[Material for this task]
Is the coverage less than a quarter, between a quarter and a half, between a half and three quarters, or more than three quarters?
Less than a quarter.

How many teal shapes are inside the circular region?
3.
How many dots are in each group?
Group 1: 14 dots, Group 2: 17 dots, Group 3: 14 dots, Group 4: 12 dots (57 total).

[What to work on] Please output every record, keeping each line exact.

[Result for this exercise]
Is the coverage less than a quarter, between a quarter and a half, between a half and three quarters, or more than three quarters?
Less than a quarter.

How many teal shapes are inside the circular region?
3.
How many dots are in each group?
Group 1: 14 dots, Group 2: 17 dots, Group 3: 14 dots, Group 4: 12 dots (57 total).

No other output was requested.